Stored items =

=====

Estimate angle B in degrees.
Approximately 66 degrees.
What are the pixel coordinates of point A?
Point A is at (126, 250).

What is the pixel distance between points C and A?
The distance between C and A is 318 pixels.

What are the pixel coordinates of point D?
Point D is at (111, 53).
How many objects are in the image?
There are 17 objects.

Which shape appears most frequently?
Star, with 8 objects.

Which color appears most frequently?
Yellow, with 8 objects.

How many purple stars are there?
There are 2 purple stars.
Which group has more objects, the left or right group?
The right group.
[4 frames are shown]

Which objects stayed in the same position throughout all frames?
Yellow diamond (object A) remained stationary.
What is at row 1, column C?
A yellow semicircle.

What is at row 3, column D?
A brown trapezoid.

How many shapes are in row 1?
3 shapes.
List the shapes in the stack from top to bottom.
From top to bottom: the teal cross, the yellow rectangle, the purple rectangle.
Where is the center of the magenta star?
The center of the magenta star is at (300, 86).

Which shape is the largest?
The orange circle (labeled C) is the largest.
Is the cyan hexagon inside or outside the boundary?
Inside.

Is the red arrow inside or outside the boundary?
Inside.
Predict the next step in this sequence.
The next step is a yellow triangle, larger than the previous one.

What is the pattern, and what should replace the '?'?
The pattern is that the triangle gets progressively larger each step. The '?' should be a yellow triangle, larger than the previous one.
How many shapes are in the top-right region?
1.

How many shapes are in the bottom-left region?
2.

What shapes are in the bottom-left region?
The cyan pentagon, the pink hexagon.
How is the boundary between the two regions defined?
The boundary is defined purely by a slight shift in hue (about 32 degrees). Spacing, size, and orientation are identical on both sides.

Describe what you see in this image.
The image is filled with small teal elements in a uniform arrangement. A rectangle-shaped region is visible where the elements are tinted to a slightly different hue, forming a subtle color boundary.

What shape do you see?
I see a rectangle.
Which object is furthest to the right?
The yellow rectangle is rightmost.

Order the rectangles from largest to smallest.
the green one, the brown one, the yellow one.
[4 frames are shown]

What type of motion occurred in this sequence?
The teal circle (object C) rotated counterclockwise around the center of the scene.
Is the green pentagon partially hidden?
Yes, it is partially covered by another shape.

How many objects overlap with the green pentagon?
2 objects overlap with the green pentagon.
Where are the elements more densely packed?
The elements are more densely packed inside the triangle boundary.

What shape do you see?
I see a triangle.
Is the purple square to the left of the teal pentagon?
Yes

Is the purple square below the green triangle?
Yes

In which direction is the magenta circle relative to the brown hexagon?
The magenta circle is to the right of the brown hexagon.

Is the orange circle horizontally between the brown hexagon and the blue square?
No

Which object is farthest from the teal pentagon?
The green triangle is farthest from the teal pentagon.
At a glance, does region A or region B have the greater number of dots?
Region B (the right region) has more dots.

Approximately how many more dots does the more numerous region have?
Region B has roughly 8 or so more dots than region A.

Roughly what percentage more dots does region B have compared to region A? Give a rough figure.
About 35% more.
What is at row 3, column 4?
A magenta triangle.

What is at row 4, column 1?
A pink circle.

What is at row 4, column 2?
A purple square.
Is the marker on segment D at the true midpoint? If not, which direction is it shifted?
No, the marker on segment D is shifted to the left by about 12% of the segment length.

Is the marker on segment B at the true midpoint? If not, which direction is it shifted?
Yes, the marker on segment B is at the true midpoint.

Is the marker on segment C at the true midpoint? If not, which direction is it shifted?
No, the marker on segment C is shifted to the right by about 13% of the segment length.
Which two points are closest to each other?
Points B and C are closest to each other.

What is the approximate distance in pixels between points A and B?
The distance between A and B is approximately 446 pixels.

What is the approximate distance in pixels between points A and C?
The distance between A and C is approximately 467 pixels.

=====

YOUR OBJECTIVE =
Your task is to print the whole listing again exactly.

FULL SOLUTION =
Estimate angle B in degrees.
Approximately 66 degrees.
What are the pixel coordinates of point A?
Point A is at (126, 250).

What is the pixel distance between points C and A?
The distance between C and A is 318 pixels.

What are the pixel coordinates of point D?
Point D is at (111, 53).
How many objects are in the image?
There are 17 objects.

Which shape appears most frequently?
Star, with 8 objects.

Which color appears most frequently?
Yellow, with 8 objects.

How many purple stars are there?
There are 2 purple stars.
Which group has more objects, the left or right group?
The right group.
[4 frames are shown]

Which objects stayed in the same position throughout all frames?
Yellow diamond (object A) remained stationary.
What is at row 1, column C?
A yellow semicircle.

What is at row 3, column D?
A brown trapezoid.

How many shapes are in row 1?
3 shapes.
List the shapes in the stack from top to bottom.
From top to bottom: the teal cross, the yellow rectangle, the purple rectangle.
Where is the center of the magenta star?
The center of the magenta star is at (300, 86).

Which shape is the largest?
The orange circle (labeled C) is the largest.
Is the cyan hexagon inside or outside the boundary?
Inside.

Is the red arrow inside or outside the boundary?
Inside.
Predict the next step in this sequence.
The next step is a yellow triangle, larger than the previous one.

What is the pattern, and what should replace the '?'?
The pattern is that the triangle gets progressively larger each step. The '?' should be a yellow triangle, larger than the previous one.
How many shapes are in the top-right region?
1.

How many shapes are in the bottom-left region?
2.

What shapes are in the bottom-left region?
The cyan pentagon, the pink hexagon.
How is the boundary between the two regions defined?
The boundary is defined purely by a slight shift in hue (about 32 degrees). Spacing, size, and orientation are identical on both sides.

Describe what you see in this image.
The image is filled with small teal elements in a uniform arrangement. A rectangle-shaped region is visible where the elements are tinted to a slightly different hue, forming a subtle color boundary.

What shape do you see?
I see a rectangle.
Which object is furthest to the right?
The yellow rectangle is rightmost.

Order the rectangles from largest to smallest.
the green one, the brown one, the yellow one.
[4 frames are shown]

What type of motion occurred in this sequence?
The teal circle (object C) rotated counterclockwise around the center of the scene.
Is the green pentagon partially hidden?
Yes, it is partially covered by another shape.

How many objects overlap with the green pentagon?
2 objects overlap with the green pentagon.
Where are the elements more densely packed?
The elements are more densely packed inside the triangle boundary.

What shape do you see?
I see a triangle.
Is the purple square to the left of the teal pentagon?
Yes

Is the purple square below the green triangle?
Yes

In which direction is the magenta circle relative to the brown hexagon?
The magenta circle is to the right of the brown hexagon.

Is the orange circle horizontally between the brown hexagon and the blue square?
No

Which object is farthest from the teal pentagon?
The green triangle is farthest from the teal pentagon.
At a glance, does region A or region B have the greater number of dots?
Region B (the right region) has more dots.

Approximately how many more dots does the more numerous region have?
Region B has roughly 8 or so more dots than region A.

Roughly what percentage more dots does region B have compared to region A? Give a rough figure.
About 35% more.
What is at row 3, column 4?
A magenta triangle.

What is at row 4, column 1?
A pink circle.

What is at row 4, column 2?
A purple square.
Is the marker on segment D at the true midpoint? If not, which direction is it shifted?
No, the marker on segment D is shifted to the left by about 12% of the segment length.

Is the marker on segment B at the true midpoint? If not, which direction is it shifted?
Yes, the marker on segment B is at the true midpoint.

Is the marker on segment C at the true midpoint? If not, which direction is it shifted?
No, the marker on segment C is shifted to the right by about 13% of the segment length.
Which two points are closest to each other?
Points B and C are closest to each other.

What is the approximate distance in pixels between points A and B?
The distance between A and B is approximately 446 pixels.

What is the approximate distance in pixels between points A and C?
The distance between A and C is approximately 467 pixels.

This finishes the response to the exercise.